# [Instructions to follow]
Below are the records; reproduce all of them exactly but without any images.
╔══
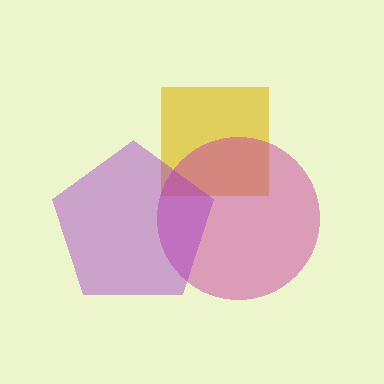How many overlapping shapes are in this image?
There are 3 overlapping shapes in the image.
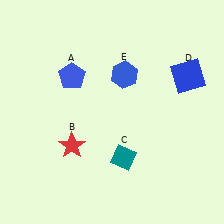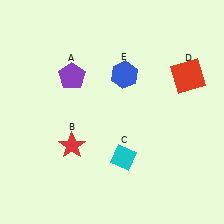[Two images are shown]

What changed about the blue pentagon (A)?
In Image 1, A is blue. In Image 2, it changed to purple.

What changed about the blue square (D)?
In Image 1, D is blue. In Image 2, it changed to red.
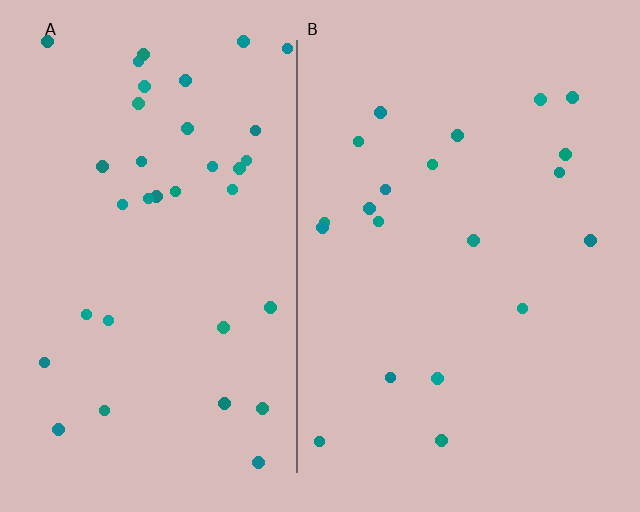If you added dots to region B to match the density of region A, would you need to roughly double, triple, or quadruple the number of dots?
Approximately double.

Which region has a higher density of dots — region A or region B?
A (the left).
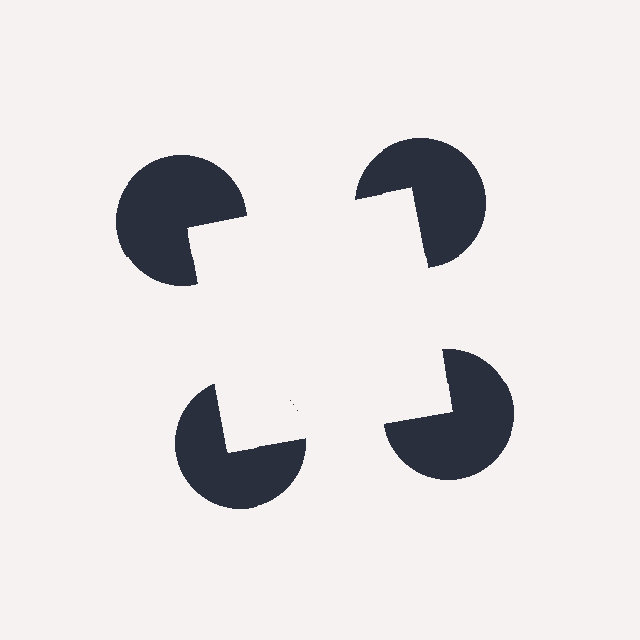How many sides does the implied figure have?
4 sides.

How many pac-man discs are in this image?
There are 4 — one at each vertex of the illusory square.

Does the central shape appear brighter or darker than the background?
It typically appears slightly brighter than the background, even though no actual brightness change is drawn.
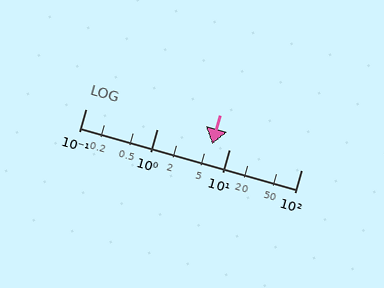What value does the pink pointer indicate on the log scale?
The pointer indicates approximately 5.8.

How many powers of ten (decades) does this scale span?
The scale spans 3 decades, from 0.1 to 100.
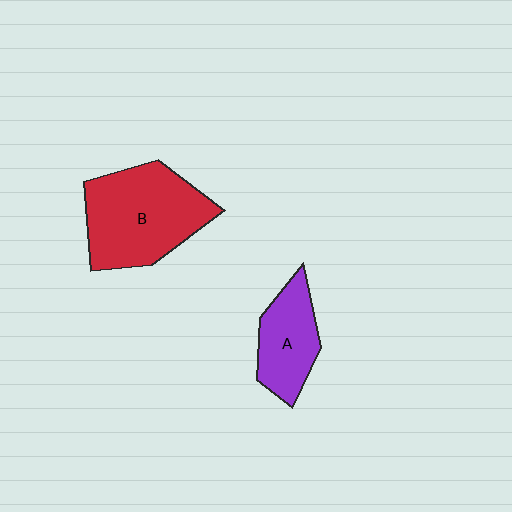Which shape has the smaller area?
Shape A (purple).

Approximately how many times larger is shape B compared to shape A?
Approximately 1.8 times.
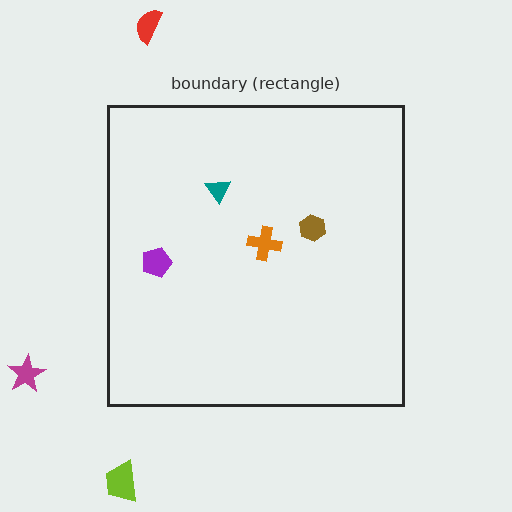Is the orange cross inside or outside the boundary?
Inside.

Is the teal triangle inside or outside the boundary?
Inside.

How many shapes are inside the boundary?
4 inside, 3 outside.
╚══
# [Completed exercise]
How many overlapping shapes are in this image?
There are 3 overlapping shapes in the image.
[Two images are shown]

What changed about the blue pentagon (A)?
In Image 1, A is blue. In Image 2, it changed to purple.

What changed about the blue square (D)?
In Image 1, D is blue. In Image 2, it changed to red.
If you added dots to region B to match the density of region A, would you need to roughly double, triple, or quadruple the number of dots?
Approximately double.

Which region has a higher density of dots — region A or region B?
A (the left).
How many sides does the implied figure have?
4 sides.

How many pac-man discs are in this image?
There are 4 — one at each vertex of the illusory square.

Does the central shape appear brighter or darker than the background?
It typically appears slightly brighter than the background, even though no actual brightness change is drawn.
What value does the pink pointer indicate on the log scale?
The pointer indicates approximately 5.8.

How many powers of ten (decades) does this scale span?
The scale spans 3 decades, from 0.1 to 100.
Which shape has the smaller area?
Shape A (purple).

Approximately how many times larger is shape B compared to shape A?
Approximately 1.8 times.
Is the orange cross inside or outside the boundary?
Inside.

Is the teal triangle inside or outside the boundary?
Inside.

How many shapes are inside the boundary?
4 inside, 3 outside.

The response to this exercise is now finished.